Every line from the one that contains "How does the" to the last line of the listing below should be quoted verbatim. Pictures are excluded.

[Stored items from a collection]
•••••

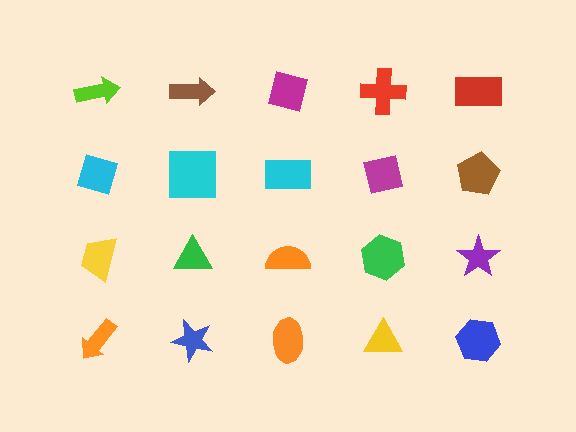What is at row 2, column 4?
A magenta square.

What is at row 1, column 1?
A lime arrow.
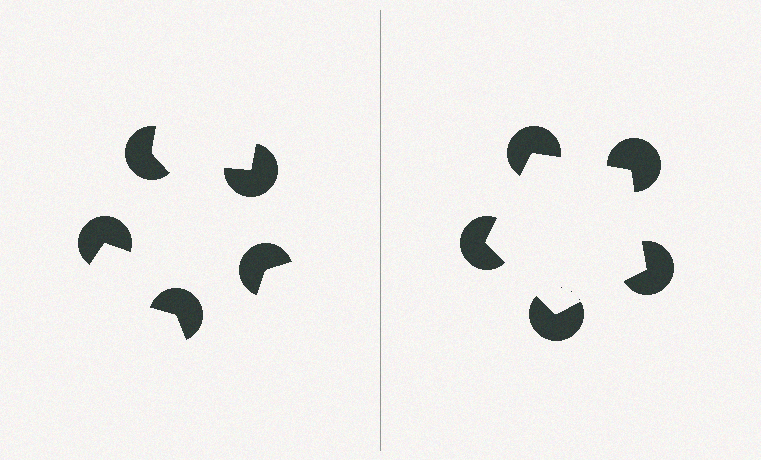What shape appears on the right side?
An illusory pentagon.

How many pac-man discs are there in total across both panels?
10 — 5 on each side.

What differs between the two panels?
The pac-man discs are positioned identically on both sides; only the wedge orientations differ. On the right they align to a pentagon; on the left they are misaligned.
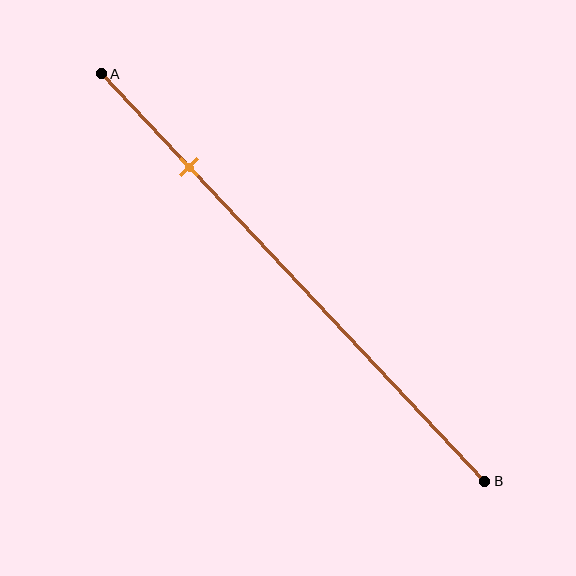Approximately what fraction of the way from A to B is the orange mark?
The orange mark is approximately 25% of the way from A to B.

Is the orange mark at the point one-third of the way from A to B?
No, the mark is at about 25% from A, not at the 33% one-third point.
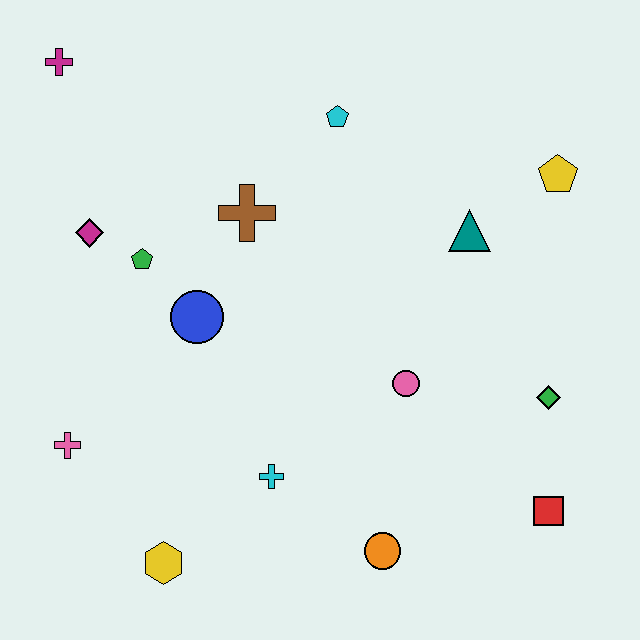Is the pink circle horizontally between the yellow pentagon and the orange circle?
Yes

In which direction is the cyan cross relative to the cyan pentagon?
The cyan cross is below the cyan pentagon.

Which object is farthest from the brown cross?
The red square is farthest from the brown cross.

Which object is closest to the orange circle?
The cyan cross is closest to the orange circle.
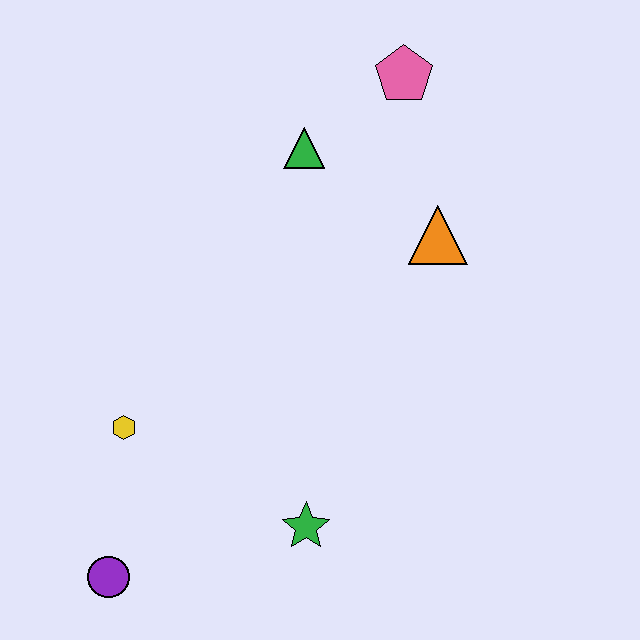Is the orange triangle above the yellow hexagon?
Yes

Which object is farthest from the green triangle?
The purple circle is farthest from the green triangle.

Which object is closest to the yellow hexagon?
The purple circle is closest to the yellow hexagon.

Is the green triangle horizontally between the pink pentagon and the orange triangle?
No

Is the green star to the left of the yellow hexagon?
No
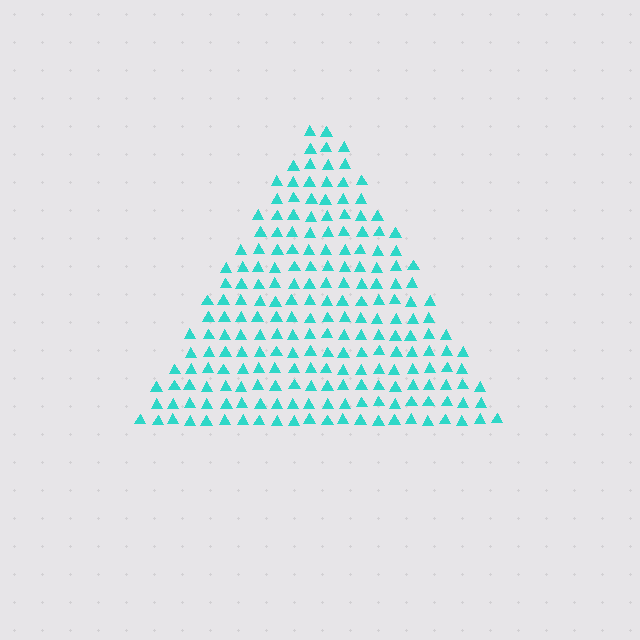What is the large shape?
The large shape is a triangle.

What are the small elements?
The small elements are triangles.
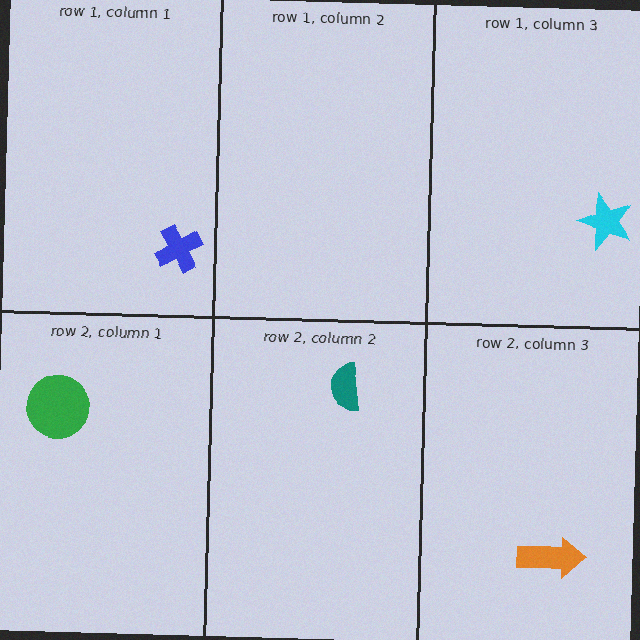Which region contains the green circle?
The row 2, column 1 region.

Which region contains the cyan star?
The row 1, column 3 region.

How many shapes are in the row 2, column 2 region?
1.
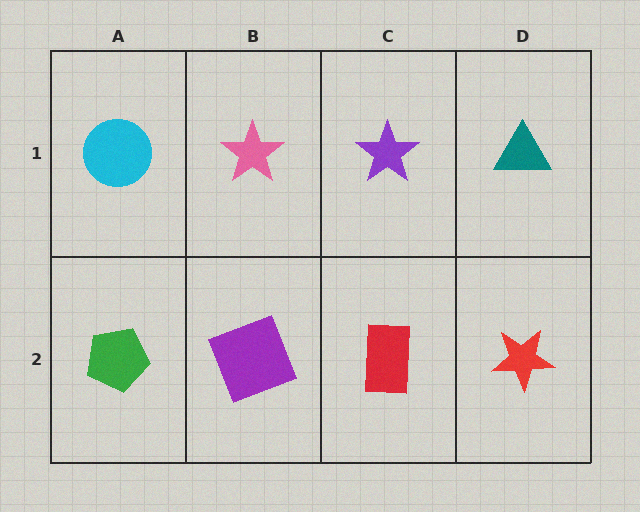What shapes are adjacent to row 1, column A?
A green pentagon (row 2, column A), a pink star (row 1, column B).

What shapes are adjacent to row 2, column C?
A purple star (row 1, column C), a purple square (row 2, column B), a red star (row 2, column D).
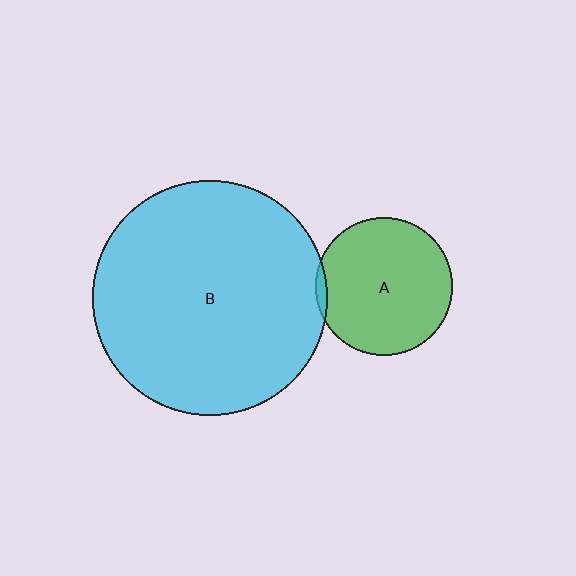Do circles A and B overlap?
Yes.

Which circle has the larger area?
Circle B (cyan).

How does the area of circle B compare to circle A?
Approximately 2.9 times.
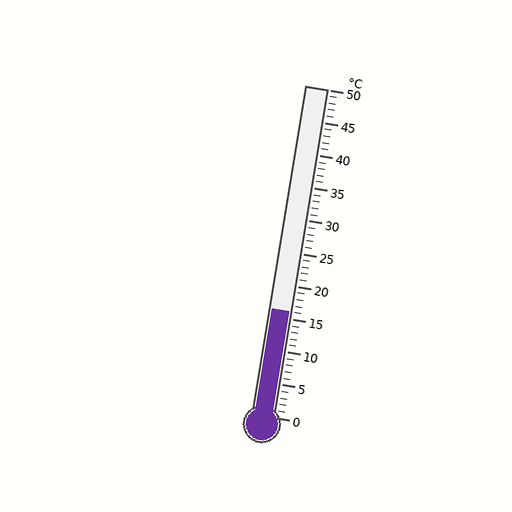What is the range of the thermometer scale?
The thermometer scale ranges from 0°C to 50°C.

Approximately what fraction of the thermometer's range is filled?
The thermometer is filled to approximately 30% of its range.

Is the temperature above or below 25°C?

•••••

_SOLUTION TO THE PROBLEM_
How does the area of circle B compare to circle A?
Approximately 2.9 times.
What is the range of the thermometer scale?
The thermometer scale ranges from 0°C to 50°C.

Approximately what fraction of the thermometer's range is filled?
The thermometer is filled to approximately 30% of its range.

Is the temperature above or below 25°C?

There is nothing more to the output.